## PROBLEM DESCRIPTION
Go through the material and write it all out exactly, minus the pictures.

## DATASET EXTRACT
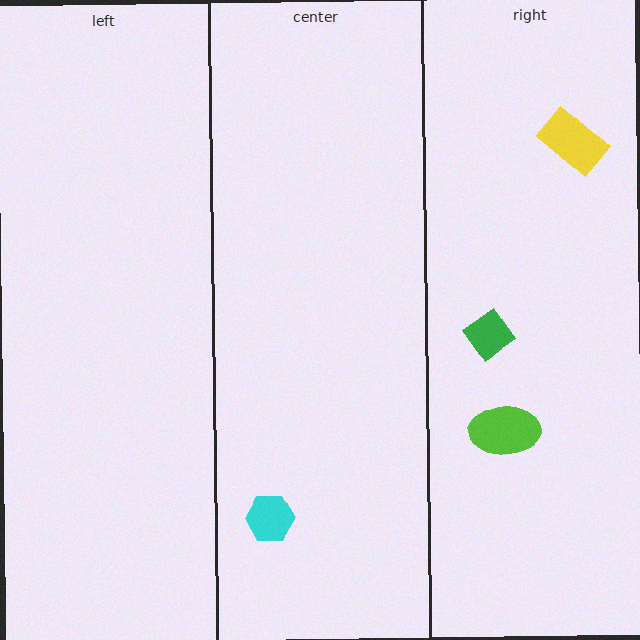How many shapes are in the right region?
3.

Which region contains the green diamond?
The right region.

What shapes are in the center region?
The cyan hexagon.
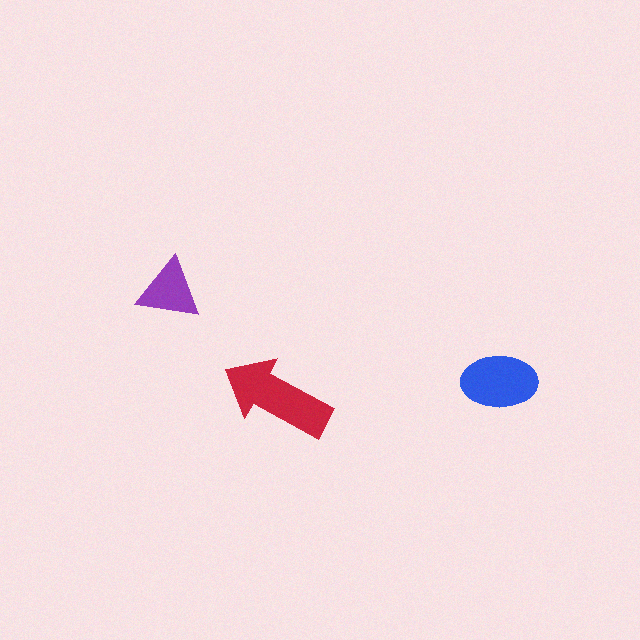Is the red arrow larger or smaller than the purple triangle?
Larger.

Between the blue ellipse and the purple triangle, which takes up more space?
The blue ellipse.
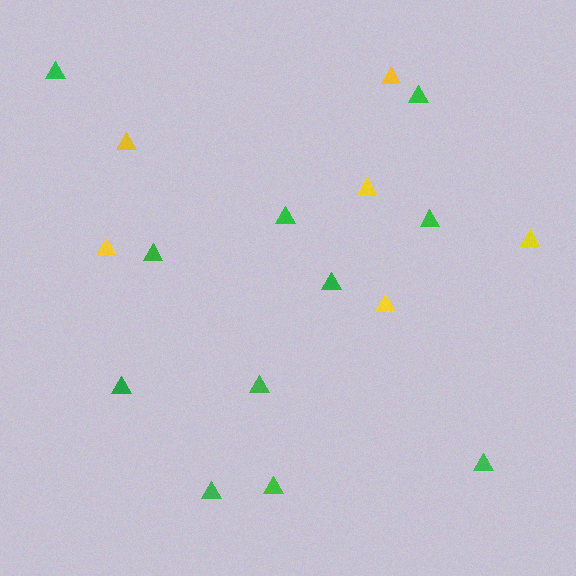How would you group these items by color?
There are 2 groups: one group of yellow triangles (6) and one group of green triangles (11).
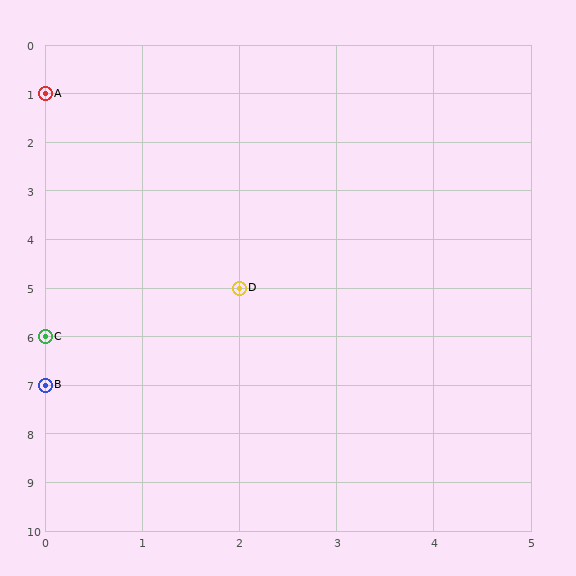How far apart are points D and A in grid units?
Points D and A are 2 columns and 4 rows apart (about 4.5 grid units diagonally).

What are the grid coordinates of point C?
Point C is at grid coordinates (0, 6).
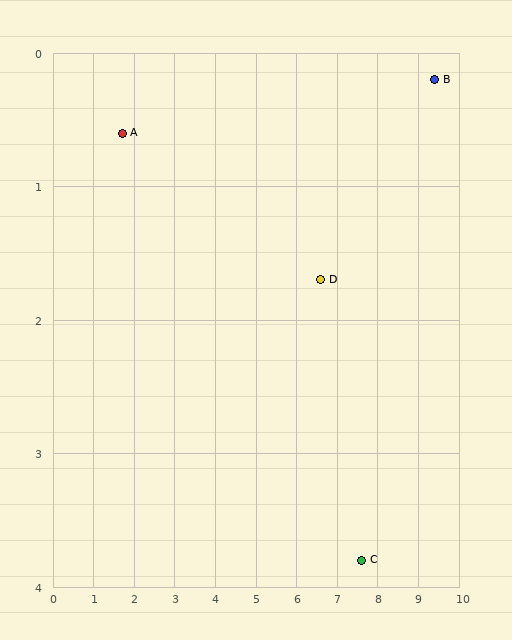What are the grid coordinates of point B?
Point B is at approximately (9.4, 0.2).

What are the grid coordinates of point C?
Point C is at approximately (7.6, 3.8).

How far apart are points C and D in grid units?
Points C and D are about 2.3 grid units apart.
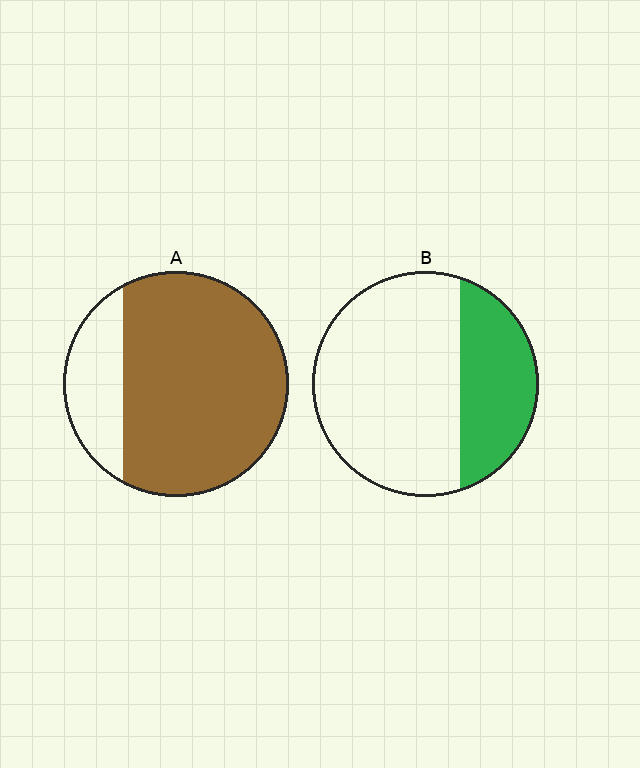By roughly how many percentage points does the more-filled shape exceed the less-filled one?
By roughly 50 percentage points (A over B).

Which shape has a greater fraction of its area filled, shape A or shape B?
Shape A.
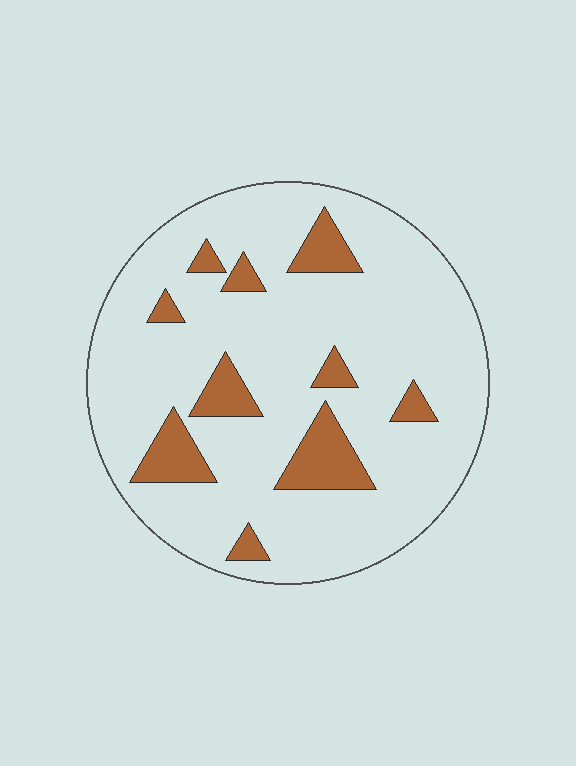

## COMPLETE RESPONSE
How many shapes are in the right region?
3.

Which region contains the green diamond?
The right region.

What shapes are in the center region?
The cyan hexagon.
Is the red arrow larger or smaller than the purple triangle?
Larger.

Between the blue ellipse and the purple triangle, which takes up more space?
The blue ellipse.
How would you group these items by color?
There are 2 groups: one group of yellow triangles (6) and one group of green triangles (11).
How far apart are points D and A in grid units?
Points D and A are 2 columns and 4 rows apart (about 4.5 grid units diagonally).

What are the grid coordinates of point C?
Point C is at grid coordinates (0, 6).
What are the grid coordinates of point B?
Point B is at approximately (9.4, 0.2).

What are the grid coordinates of point C?
Point C is at approximately (7.6, 3.8).

How far apart are points C and D in grid units?
Points C and D are about 2.3 grid units apart.
By roughly how many percentage points does the more-filled shape exceed the less-filled one?
By roughly 50 percentage points (A over B).

Which shape has a greater fraction of its area filled, shape A or shape B?
Shape A.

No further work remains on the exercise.